Copy all the entries word for word, but omit the pictures.

BEGIN Dataset rows

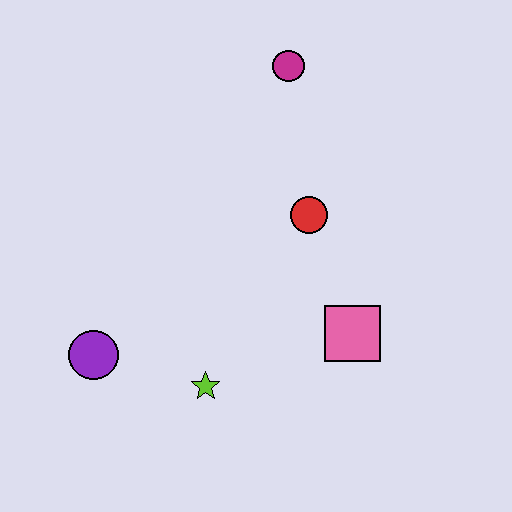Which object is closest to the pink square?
The red circle is closest to the pink square.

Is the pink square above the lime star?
Yes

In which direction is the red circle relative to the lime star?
The red circle is above the lime star.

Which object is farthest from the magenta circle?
The purple circle is farthest from the magenta circle.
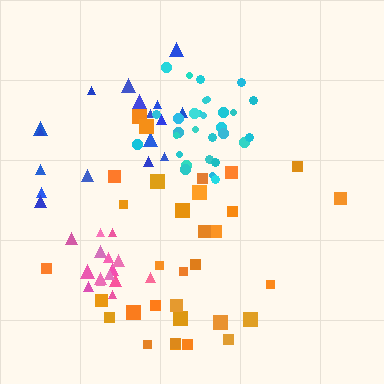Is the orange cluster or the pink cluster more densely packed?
Pink.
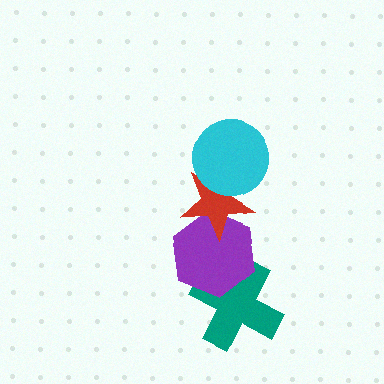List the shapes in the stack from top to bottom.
From top to bottom: the cyan circle, the red star, the purple hexagon, the teal cross.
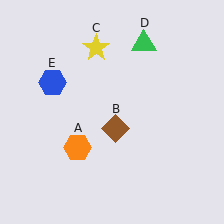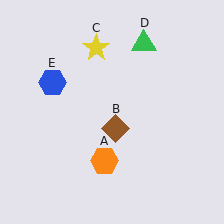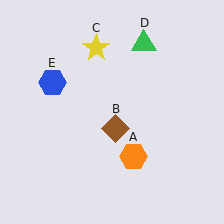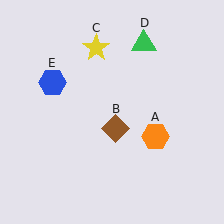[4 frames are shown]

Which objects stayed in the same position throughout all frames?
Brown diamond (object B) and yellow star (object C) and green triangle (object D) and blue hexagon (object E) remained stationary.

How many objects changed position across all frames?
1 object changed position: orange hexagon (object A).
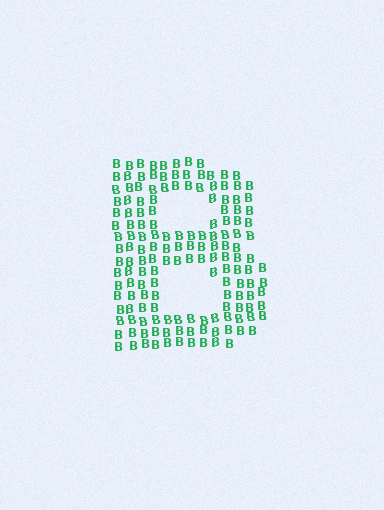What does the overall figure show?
The overall figure shows the letter B.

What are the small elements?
The small elements are letter B's.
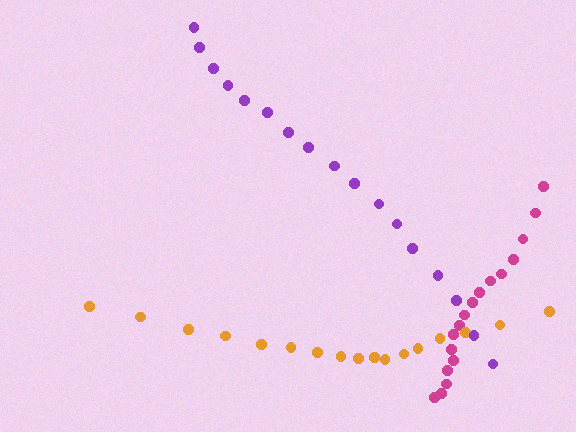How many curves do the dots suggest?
There are 3 distinct paths.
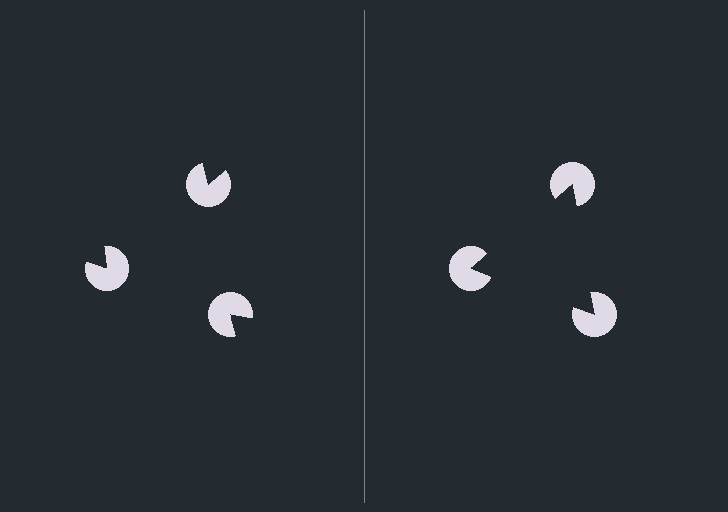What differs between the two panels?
The pac-man discs are positioned identically on both sides; only the wedge orientations differ. On the right they align to a triangle; on the left they are misaligned.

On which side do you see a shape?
An illusory triangle appears on the right side. On the left side the wedge cuts are rotated, so no coherent shape forms.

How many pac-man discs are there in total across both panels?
6 — 3 on each side.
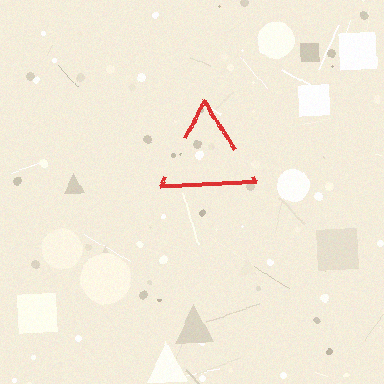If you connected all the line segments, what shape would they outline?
They would outline a triangle.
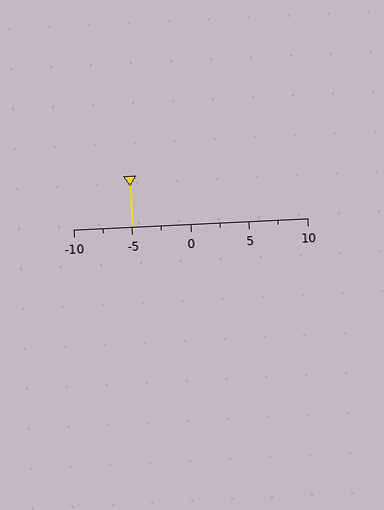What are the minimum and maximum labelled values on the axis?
The axis runs from -10 to 10.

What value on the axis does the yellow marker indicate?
The marker indicates approximately -5.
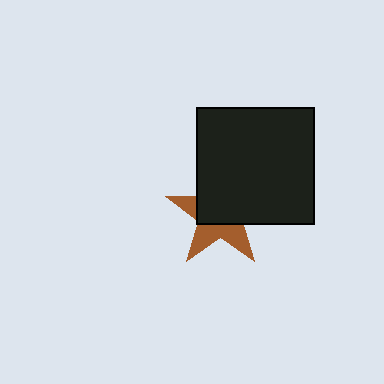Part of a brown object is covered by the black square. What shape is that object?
It is a star.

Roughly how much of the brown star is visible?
A small part of it is visible (roughly 41%).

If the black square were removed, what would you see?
You would see the complete brown star.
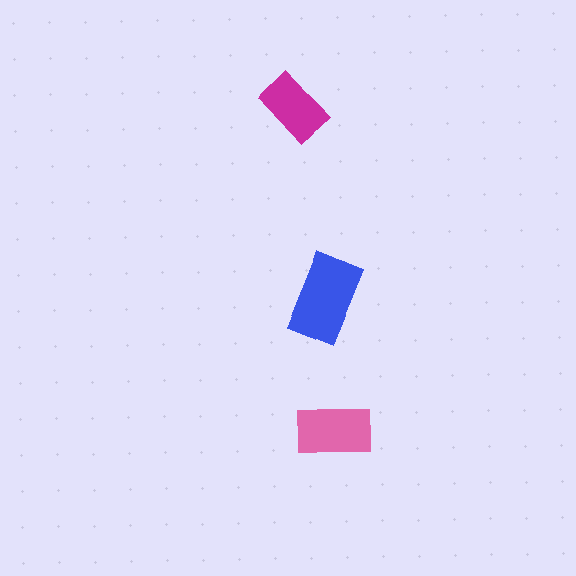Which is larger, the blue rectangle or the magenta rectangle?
The blue one.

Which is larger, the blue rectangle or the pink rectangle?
The blue one.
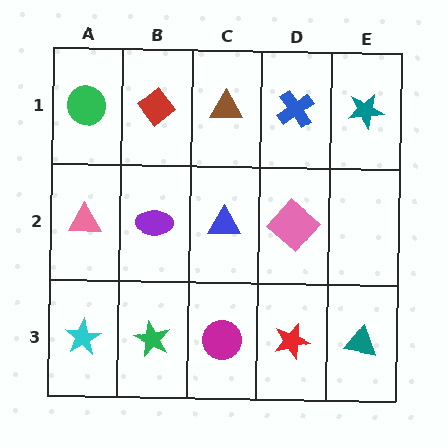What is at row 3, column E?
A teal triangle.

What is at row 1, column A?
A green circle.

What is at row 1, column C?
A brown triangle.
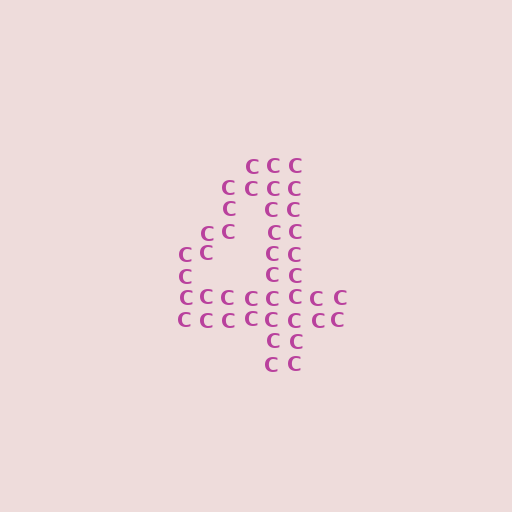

END Dataset rows

Solution to this task
Which object is closest to the pink square?
The red circle is closest to the pink square.

Is the pink square above the lime star?
Yes

In which direction is the red circle relative to the lime star?
The red circle is above the lime star.

Which object is farthest from the magenta circle?
The purple circle is farthest from the magenta circle.
Is the orange cluster or the pink cluster more densely packed?
Pink.
List the shapes in the stack from top to bottom.
From top to bottom: the cyan circle, the red star, the purple hexagon, the teal cross.
[4 frames are shown]

Which objects stayed in the same position throughout all frames?
Brown diamond (object B) and yellow star (object C) and green triangle (object D) and blue hexagon (object E) remained stationary.

How many objects changed position across all frames?
1 object changed position: orange hexagon (object A).
What does the overall figure show?
The overall figure shows the letter B.

What are the small elements?
The small elements are letter B's.
How many curves do the dots suggest?
There are 3 distinct paths.
What differs between the two panels?
The pac-man discs are positioned identically on both sides; only the wedge orientations differ. On the right they align to a triangle; on the left they are misaligned.

On which side do you see a shape?
An illusory triangle appears on the right side. On the left side the wedge cuts are rotated, so no coherent shape forms.

How many pac-man discs are there in total across both panels?
6 — 3 on each side.
If you connected all the line segments, what shape would they outline?
They would outline a triangle.
What are the minimum and maximum labelled values on the axis?
The axis runs from -10 to 10.

What value on the axis does the yellow marker indicate?
The marker indicates approximately -5.
Part of a brown object is covered by the black square. What shape is that object?
It is a star.

Roughly how much of the brown star is visible?
A small part of it is visible (roughly 41%).

If the black square were removed, what would you see?
You would see the complete brown star.
Which is larger, the blue rectangle or the magenta rectangle?
The blue one.

Which is larger, the blue rectangle or the pink rectangle?
The blue one.
What is at row 3, column E?
A teal triangle.

What is at row 1, column A?
A green circle.

What is at row 1, column C?
A brown triangle.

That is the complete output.